▸ **Raw records**:
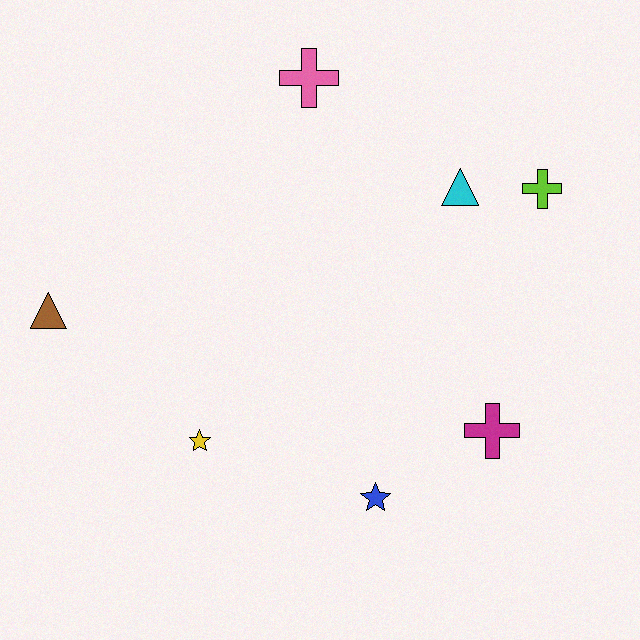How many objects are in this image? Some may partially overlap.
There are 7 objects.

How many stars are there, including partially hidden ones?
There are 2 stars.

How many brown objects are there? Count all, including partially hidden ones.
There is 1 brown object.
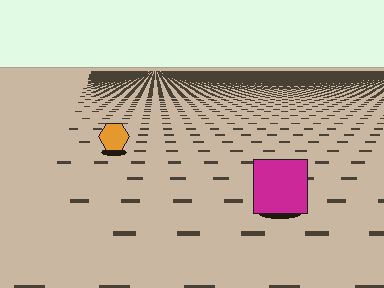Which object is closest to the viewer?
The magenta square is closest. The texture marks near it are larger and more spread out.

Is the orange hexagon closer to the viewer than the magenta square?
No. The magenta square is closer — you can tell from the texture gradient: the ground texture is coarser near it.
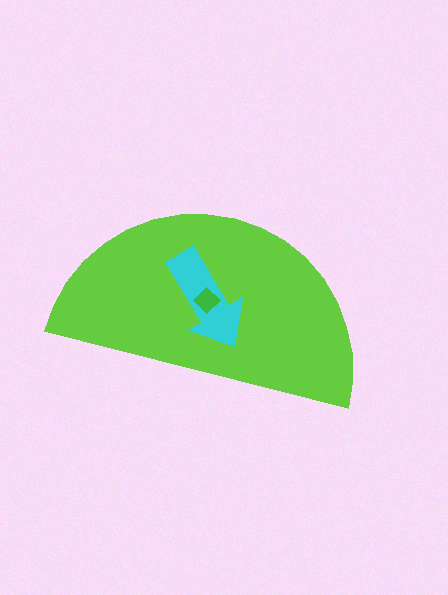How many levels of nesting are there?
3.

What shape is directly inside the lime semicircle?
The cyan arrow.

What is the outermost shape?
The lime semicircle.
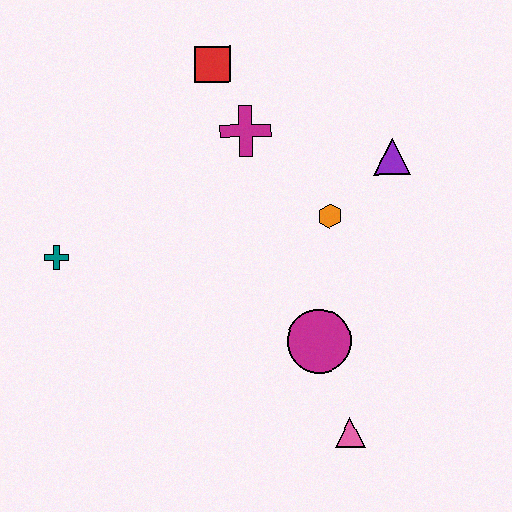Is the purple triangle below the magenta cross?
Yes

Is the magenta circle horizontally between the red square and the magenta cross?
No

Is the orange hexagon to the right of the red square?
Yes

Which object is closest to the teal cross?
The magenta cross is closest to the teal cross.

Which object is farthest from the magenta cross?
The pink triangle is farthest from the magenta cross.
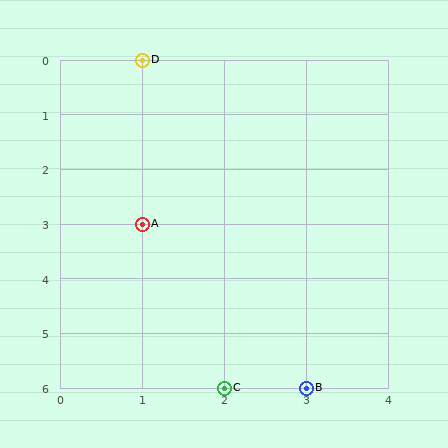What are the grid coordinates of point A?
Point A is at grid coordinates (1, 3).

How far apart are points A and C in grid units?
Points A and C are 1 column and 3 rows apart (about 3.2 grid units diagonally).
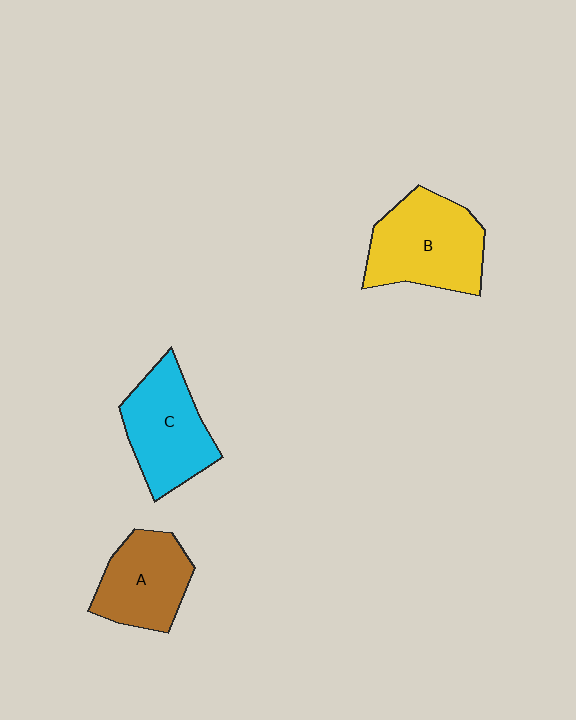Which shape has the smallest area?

▸ **What you need to do**: The listing above must be printed again exactly, minus its pictures.

▸ **Answer to this exercise**:
How many objects are in this image? Some may partially overlap.
There are 7 objects.

How many stars are there, including partially hidden ones?
There are 2 stars.

How many brown objects are there? Count all, including partially hidden ones.
There is 1 brown object.
Which object is closest to the viewer?
The magenta square is closest. The texture marks near it are larger and more spread out.

Is the orange hexagon closer to the viewer than the magenta square?
No. The magenta square is closer — you can tell from the texture gradient: the ground texture is coarser near it.
How many levels of nesting are there?
3.

What shape is directly inside the lime semicircle?
The cyan arrow.

What is the outermost shape?
The lime semicircle.
Is the purple triangle below the magenta cross?
Yes

Is the magenta circle horizontally between the red square and the magenta cross?
No

Is the orange hexagon to the right of the red square?
Yes

Which object is closest to the teal cross?
The magenta cross is closest to the teal cross.

Which object is farthest from the magenta cross?
The pink triangle is farthest from the magenta cross.
What are the grid coordinates of point A?
Point A is at grid coordinates (1, 3).

How far apart are points A and C in grid units?
Points A and C are 1 column and 3 rows apart (about 3.2 grid units diagonally).
Which shape has the smallest area?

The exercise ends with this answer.